▶ _Required work_
Exclude the pictures, then repeat the remaining data exactly.

▶ _Input for this task_
****
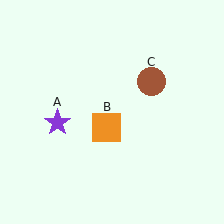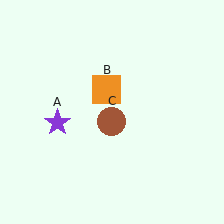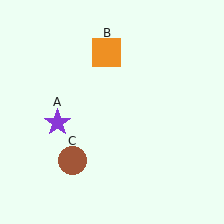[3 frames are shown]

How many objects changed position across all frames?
2 objects changed position: orange square (object B), brown circle (object C).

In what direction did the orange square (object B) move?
The orange square (object B) moved up.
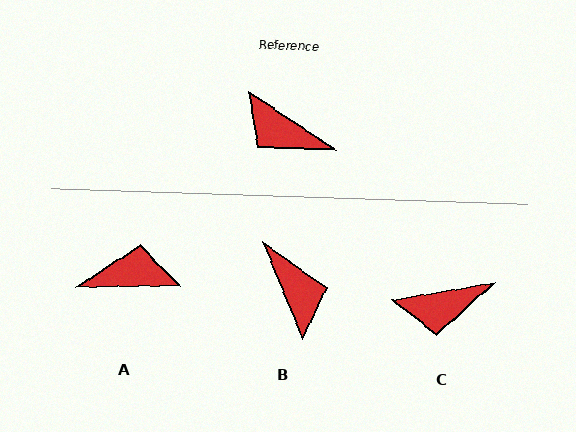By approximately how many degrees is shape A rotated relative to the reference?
Approximately 145 degrees clockwise.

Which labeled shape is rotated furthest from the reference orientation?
B, about 146 degrees away.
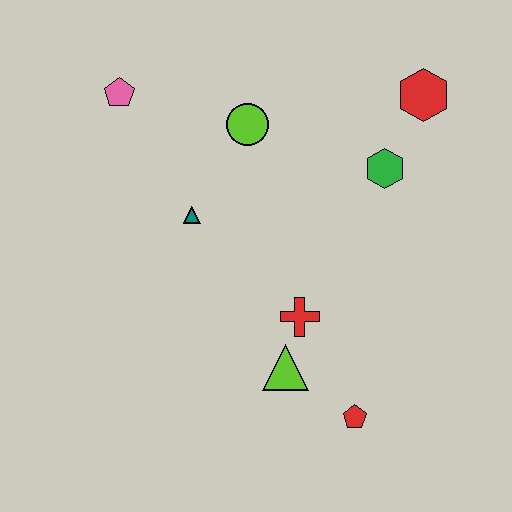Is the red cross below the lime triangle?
No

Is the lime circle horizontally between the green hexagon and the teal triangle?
Yes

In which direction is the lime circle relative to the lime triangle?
The lime circle is above the lime triangle.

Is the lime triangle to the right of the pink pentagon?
Yes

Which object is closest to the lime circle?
The teal triangle is closest to the lime circle.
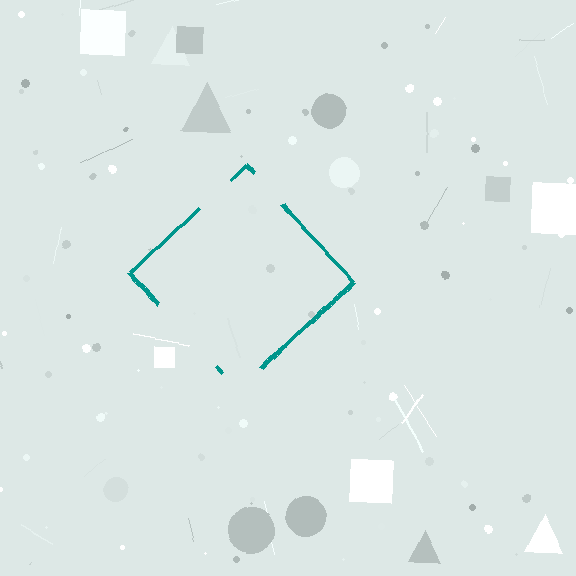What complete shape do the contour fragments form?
The contour fragments form a diamond.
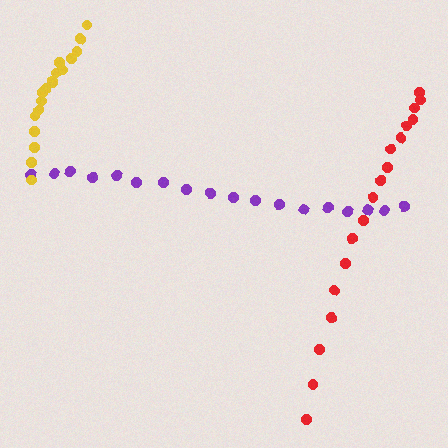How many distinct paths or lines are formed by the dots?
There are 3 distinct paths.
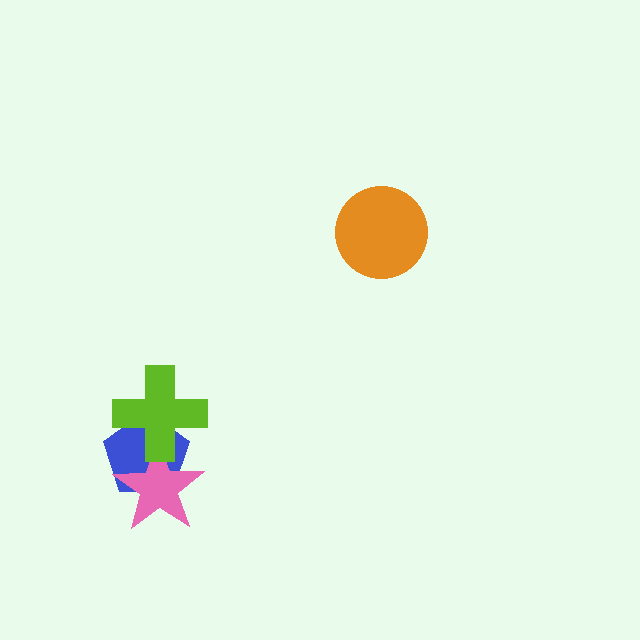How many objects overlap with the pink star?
2 objects overlap with the pink star.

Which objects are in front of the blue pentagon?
2 objects cover part of the blue pentagon: the pink star and the lime cross.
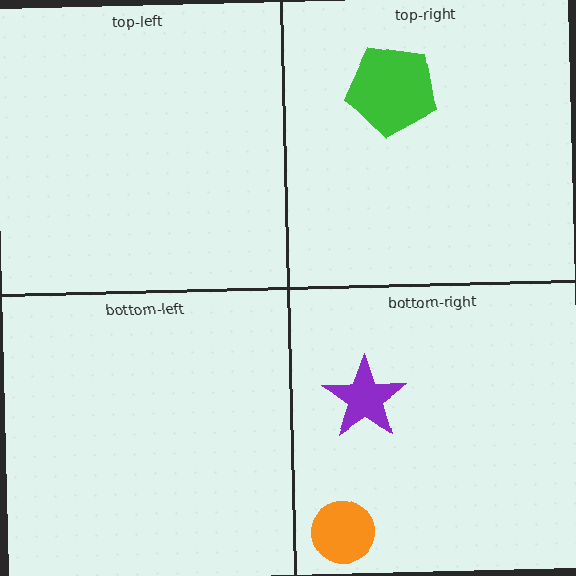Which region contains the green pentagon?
The top-right region.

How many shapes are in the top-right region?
1.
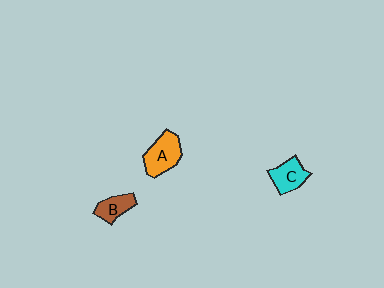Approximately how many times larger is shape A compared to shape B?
Approximately 1.6 times.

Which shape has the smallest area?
Shape B (brown).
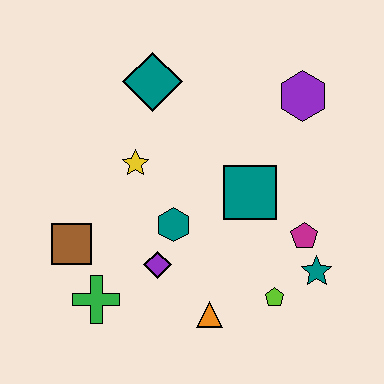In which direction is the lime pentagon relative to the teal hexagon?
The lime pentagon is to the right of the teal hexagon.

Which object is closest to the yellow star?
The teal hexagon is closest to the yellow star.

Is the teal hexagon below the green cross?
No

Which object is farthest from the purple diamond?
The purple hexagon is farthest from the purple diamond.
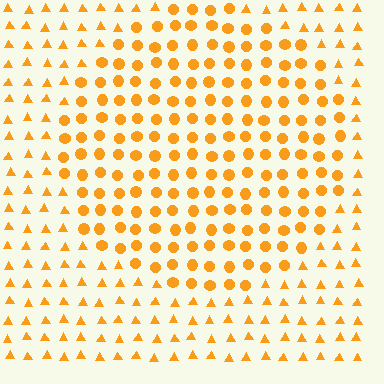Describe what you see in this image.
The image is filled with small orange elements arranged in a uniform grid. A circle-shaped region contains circles, while the surrounding area contains triangles. The boundary is defined purely by the change in element shape.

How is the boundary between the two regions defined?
The boundary is defined by a change in element shape: circles inside vs. triangles outside. All elements share the same color and spacing.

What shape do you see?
I see a circle.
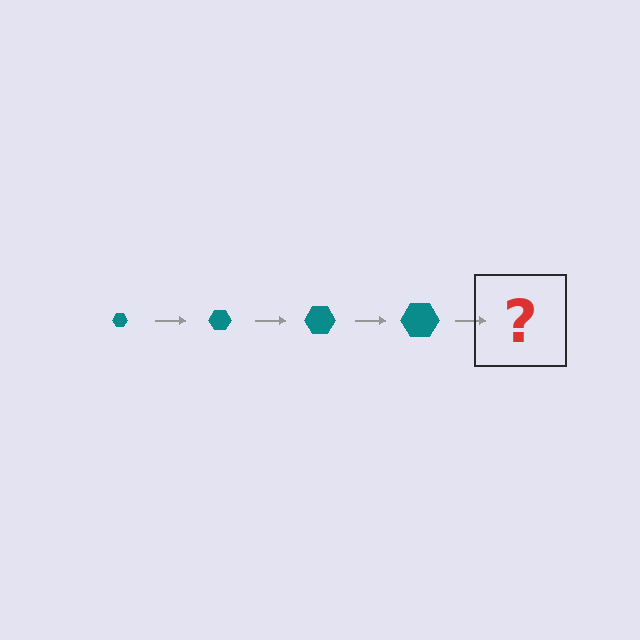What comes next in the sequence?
The next element should be a teal hexagon, larger than the previous one.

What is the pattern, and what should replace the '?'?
The pattern is that the hexagon gets progressively larger each step. The '?' should be a teal hexagon, larger than the previous one.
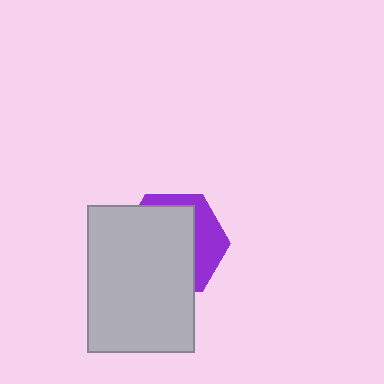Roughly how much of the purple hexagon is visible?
A small part of it is visible (roughly 32%).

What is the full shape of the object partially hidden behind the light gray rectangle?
The partially hidden object is a purple hexagon.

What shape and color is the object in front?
The object in front is a light gray rectangle.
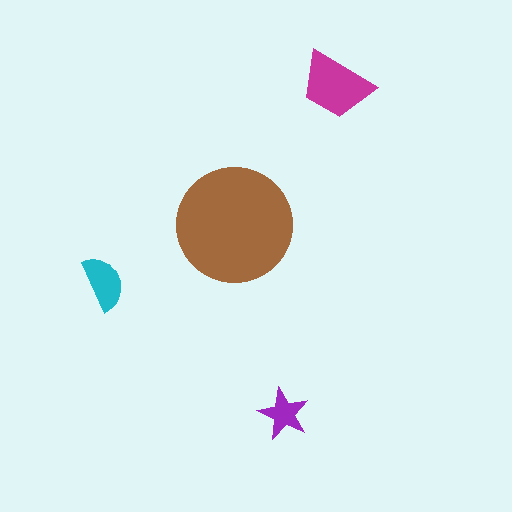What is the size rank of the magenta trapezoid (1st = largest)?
2nd.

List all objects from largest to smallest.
The brown circle, the magenta trapezoid, the cyan semicircle, the purple star.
****
▶ _Reply to the exercise_
[3 frames are shown]

How many objects changed position across all frames?
2 objects changed position: orange square (object B), brown circle (object C).

In what direction did the orange square (object B) move?
The orange square (object B) moved up.
By approximately how many degrees is shape A rotated relative to the reference?
Approximately 145 degrees clockwise.

Which labeled shape is rotated furthest from the reference orientation?
B, about 146 degrees away.
Is the red cross below the lime triangle?
No

Is the lime circle horizontally between the green hexagon and the teal triangle?
Yes

In which direction is the lime circle relative to the lime triangle?
The lime circle is above the lime triangle.

Is the lime triangle to the right of the pink pentagon?
Yes

Which object is closest to the lime circle?
The teal triangle is closest to the lime circle.
What complete shape do the contour fragments form?
The contour fragments form a diamond.
How many distinct paths or lines are formed by the dots?
There are 3 distinct paths.
How many objects overlap with the pink star?
2 objects overlap with the pink star.

Which objects are in front of the blue pentagon?
2 objects cover part of the blue pentagon: the pink star and the lime cross.
Which region contains the green pentagon?
The top-right region.

How many shapes are in the top-right region?
1.
Approximately how many times larger is shape A compared to shape B?
Approximately 1.6 times.

Which shape has the smallest area?
Shape B (brown).
In which direction is the lime pentagon relative to the teal hexagon?
The lime pentagon is to the right of the teal hexagon.

Which object is closest to the yellow star?
The teal hexagon is closest to the yellow star.

Is the teal hexagon below the green cross?
No

Which object is farthest from the purple diamond?
The purple hexagon is farthest from the purple diamond.
Describe what you see in this image.
The image is filled with small orange elements arranged in a uniform grid. A circle-shaped region contains circles, while the surrounding area contains triangles. The boundary is defined purely by the change in element shape.

How is the boundary between the two regions defined?
The boundary is defined by a change in element shape: circles inside vs. triangles outside. All elements share the same color and spacing.

What shape do you see?
I see a circle.
What comes next in the sequence?
The next element should be a teal hexagon, larger than the previous one.

What is the pattern, and what should replace the '?'?
The pattern is that the hexagon gets progressively larger each step. The '?' should be a teal hexagon, larger than the previous one.
Roughly how much of the purple hexagon is visible?
A small part of it is visible (roughly 32%).

What is the full shape of the object partially hidden behind the light gray rectangle?
The partially hidden object is a purple hexagon.

What shape and color is the object in front?
The object in front is a light gray rectangle.
What is the size rank of the magenta trapezoid (1st = largest)?
2nd.

List all objects from largest to smallest.
The brown circle, the magenta trapezoid, the cyan semicircle, the purple star.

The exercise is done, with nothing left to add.